◆ PROBLEM DETAILS ◆
No pictures belong in the copy; return exactly the lines from the one with "Is there more blue or more yellow?" through the one with "[5 frames are shown]", both ends included, and nothing else.

◆ PROVIDED ENTRIES ◆

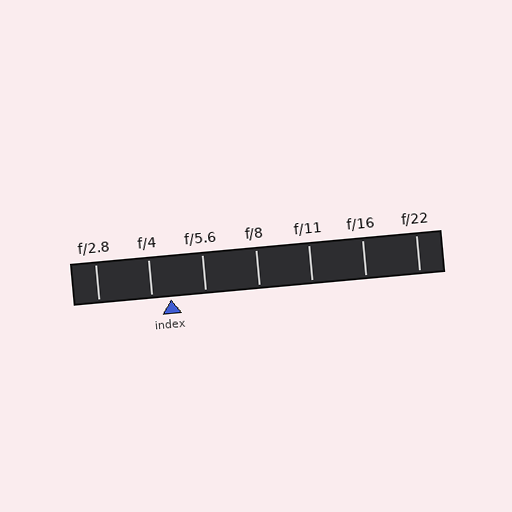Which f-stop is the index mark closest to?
--
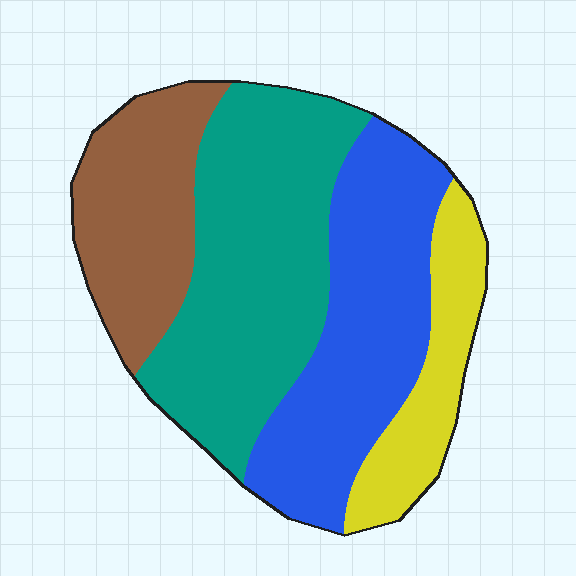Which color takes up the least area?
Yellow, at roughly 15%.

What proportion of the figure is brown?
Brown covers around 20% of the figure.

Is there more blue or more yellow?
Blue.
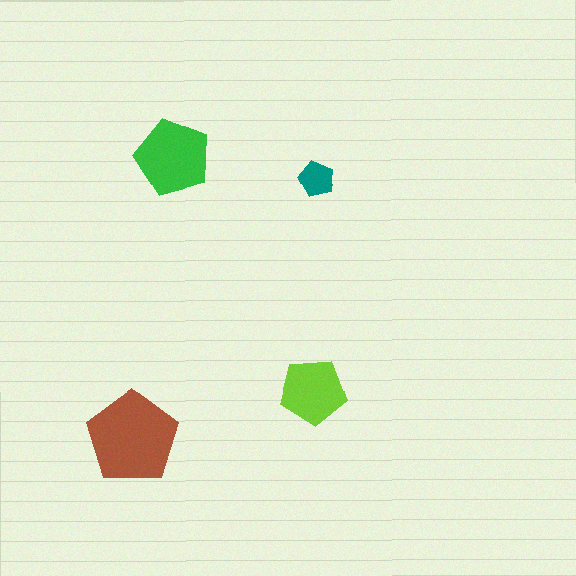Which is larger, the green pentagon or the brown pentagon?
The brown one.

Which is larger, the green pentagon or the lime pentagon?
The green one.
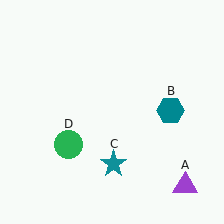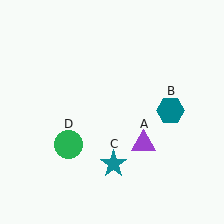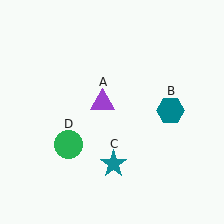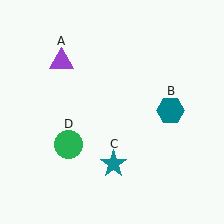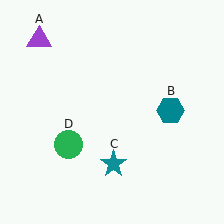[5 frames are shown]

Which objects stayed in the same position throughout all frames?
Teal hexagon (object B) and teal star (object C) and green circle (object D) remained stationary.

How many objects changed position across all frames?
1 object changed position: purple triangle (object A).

◆ FULL ANSWER ◆
Is there more blue or more yellow?
Blue.
Which is larger, the green pentagon or the brown pentagon?
The brown one.

Which is larger, the green pentagon or the lime pentagon?
The green one.
[5 frames are shown]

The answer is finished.